§ **AIM**:
Restate, word for word, all of the material shown below.

§ **A block of data**:
>> Start

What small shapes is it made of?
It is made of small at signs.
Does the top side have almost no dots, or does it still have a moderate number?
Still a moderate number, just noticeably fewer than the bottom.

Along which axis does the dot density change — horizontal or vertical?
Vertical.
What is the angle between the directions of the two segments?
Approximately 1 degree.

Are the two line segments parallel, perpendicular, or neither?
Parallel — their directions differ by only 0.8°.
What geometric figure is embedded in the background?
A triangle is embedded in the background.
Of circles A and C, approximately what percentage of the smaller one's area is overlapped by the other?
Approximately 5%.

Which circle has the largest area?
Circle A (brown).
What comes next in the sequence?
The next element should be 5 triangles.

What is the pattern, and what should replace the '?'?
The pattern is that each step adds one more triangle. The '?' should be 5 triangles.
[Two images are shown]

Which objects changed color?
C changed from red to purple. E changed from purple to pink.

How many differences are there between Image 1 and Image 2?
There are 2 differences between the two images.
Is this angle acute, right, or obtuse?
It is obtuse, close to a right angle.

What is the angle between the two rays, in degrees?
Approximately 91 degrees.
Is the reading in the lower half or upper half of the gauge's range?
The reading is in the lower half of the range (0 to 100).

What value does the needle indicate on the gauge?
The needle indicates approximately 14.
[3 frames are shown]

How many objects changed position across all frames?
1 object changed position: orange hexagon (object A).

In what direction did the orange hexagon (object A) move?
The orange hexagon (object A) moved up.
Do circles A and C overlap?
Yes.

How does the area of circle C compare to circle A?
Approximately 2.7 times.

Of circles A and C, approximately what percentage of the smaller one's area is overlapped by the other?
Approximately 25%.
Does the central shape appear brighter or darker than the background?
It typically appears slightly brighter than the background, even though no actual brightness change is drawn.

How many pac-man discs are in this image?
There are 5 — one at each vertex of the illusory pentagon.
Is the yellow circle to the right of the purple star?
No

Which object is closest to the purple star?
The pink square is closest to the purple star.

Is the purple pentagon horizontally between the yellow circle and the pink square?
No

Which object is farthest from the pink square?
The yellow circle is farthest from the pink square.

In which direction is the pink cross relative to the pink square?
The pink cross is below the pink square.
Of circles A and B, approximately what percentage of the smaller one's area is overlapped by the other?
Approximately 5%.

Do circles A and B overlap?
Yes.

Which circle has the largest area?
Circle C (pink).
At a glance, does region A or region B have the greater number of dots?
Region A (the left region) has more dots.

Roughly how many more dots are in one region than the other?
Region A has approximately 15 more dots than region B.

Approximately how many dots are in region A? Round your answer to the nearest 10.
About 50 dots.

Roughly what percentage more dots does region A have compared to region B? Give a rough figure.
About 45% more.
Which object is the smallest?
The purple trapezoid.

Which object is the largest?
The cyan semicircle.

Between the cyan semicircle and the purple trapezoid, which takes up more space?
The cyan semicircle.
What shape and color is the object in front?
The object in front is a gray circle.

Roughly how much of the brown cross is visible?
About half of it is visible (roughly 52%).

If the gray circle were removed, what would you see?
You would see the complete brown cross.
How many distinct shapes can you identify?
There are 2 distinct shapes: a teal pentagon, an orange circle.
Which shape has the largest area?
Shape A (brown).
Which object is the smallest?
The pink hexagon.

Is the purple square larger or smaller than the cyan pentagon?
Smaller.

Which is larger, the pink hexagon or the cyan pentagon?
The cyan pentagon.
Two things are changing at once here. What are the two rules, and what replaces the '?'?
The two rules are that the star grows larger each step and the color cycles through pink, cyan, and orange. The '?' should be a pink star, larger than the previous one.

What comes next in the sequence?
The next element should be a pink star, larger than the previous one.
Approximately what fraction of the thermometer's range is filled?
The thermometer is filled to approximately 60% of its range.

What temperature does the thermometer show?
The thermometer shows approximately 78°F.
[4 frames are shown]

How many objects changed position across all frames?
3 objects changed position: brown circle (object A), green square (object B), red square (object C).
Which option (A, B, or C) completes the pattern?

>> End

§ **THE OUTPUT**:
What small shapes is it made of?
It is made of small at signs.
Does the top side have almost no dots, or does it still have a moderate number?
Still a moderate number, just noticeably fewer than the bottom.

Along which axis does the dot density change — horizontal or vertical?
Vertical.
What is the angle between the directions of the two segments?
Approximately 1 degree.

Are the two line segments parallel, perpendicular, or neither?
Parallel — their directions differ by only 0.8°.
What geometric figure is embedded in the background?
A triangle is embedded in the background.
Of circles A and C, approximately what percentage of the smaller one's area is overlapped by the other?
Approximately 5%.

Which circle has the largest area?
Circle A (brown).
What comes next in the sequence?
The next element should be 5 triangles.

What is the pattern, and what should replace the '?'?
The pattern is that each step adds one more triangle. The '?' should be 5 triangles.
[Two images are shown]

Which objects changed color?
C changed from red to purple. E changed from purple to pink.

How many differences are there between Image 1 and Image 2?
There are 2 differences between the two images.
Is this angle acute, right, or obtuse?
It is obtuse, close to a right angle.

What is the angle between the two rays, in degrees?
Approximately 91 degrees.
Is the reading in the lower half or upper half of the gauge's range?
The reading is in the lower half of the range (0 to 100).

What value does the needle indicate on the gauge?
The needle indicates approximately 14.
[3 frames are shown]

How many objects changed position across all frames?
1 object changed position: orange hexagon (object A).

In what direction did the orange hexagon (object A) move?
The orange hexagon (object A) moved up.
Do circles A and C overlap?
Yes.

How does the area of circle C compare to circle A?
Approximately 2.7 times.

Of circles A and C, approximately what percentage of the smaller one's area is overlapped by the other?
Approximately 25%.
Does the central shape appear brighter or darker than the background?
It typically appears slightly brighter than the background, even though no actual brightness change is drawn.

How many pac-man discs are in this image?
There are 5 — one at each vertex of the illusory pentagon.
Is the yellow circle to the right of the purple star?
No

Which object is closest to the purple star?
The pink square is closest to the purple star.

Is the purple pentagon horizontally between the yellow circle and the pink square?
No

Which object is farthest from the pink square?
The yellow circle is farthest from the pink square.

In which direction is the pink cross relative to the pink square?
The pink cross is below the pink square.
Of circles A and B, approximately what percentage of the smaller one's area is overlapped by the other?
Approximately 5%.

Do circles A and B overlap?
Yes.

Which circle has the largest area?
Circle C (pink).
At a glance, does region A or region B have the greater number of dots?
Region A (the left region) has more dots.

Roughly how many more dots are in one region than the other?
Region A has approximately 15 more dots than region B.

Approximately how many dots are in region A? Round your answer to the nearest 10.
About 50 dots.

Roughly what percentage more dots does region A have compared to region B? Give a rough figure.
About 45% more.
Which object is the smallest?
The purple trapezoid.

Which object is the largest?
The cyan semicircle.

Between the cyan semicircle and the purple trapezoid, which takes up more space?
The cyan semicircle.
What shape and color is the object in front?
The object in front is a gray circle.

Roughly how much of the brown cross is visible?
About half of it is visible (roughly 52%).

If the gray circle were removed, what would you see?
You would see the complete brown cross.
How many distinct shapes can you identify?
There are 2 distinct shapes: a teal pentagon, an orange circle.
Which shape has the largest area?
Shape A (brown).
Which object is the smallest?
The pink hexagon.

Is the purple square larger or smaller than the cyan pentagon?
Smaller.

Which is larger, the pink hexagon or the cyan pentagon?
The cyan pentagon.
Two things are changing at once here. What are the two rules, and what replaces the '?'?
The two rules are that the star grows larger each step and the color cycles through pink, cyan, and orange. The '?' should be a pink star, larger than the previous one.

What comes next in the sequence?
The next element should be a pink star, larger than the previous one.
Approximately what fraction of the thermometer's range is filled?
The thermometer is filled to approximately 60% of its range.

What temperature does the thermometer show?
The thermometer shows approximately 78°F.
[4 frames are shown]

How many objects changed position across all frames?
3 objects changed position: brown circle (object A), green square (object B), red square (object C).
Which option (A, B, or C) completes the pattern?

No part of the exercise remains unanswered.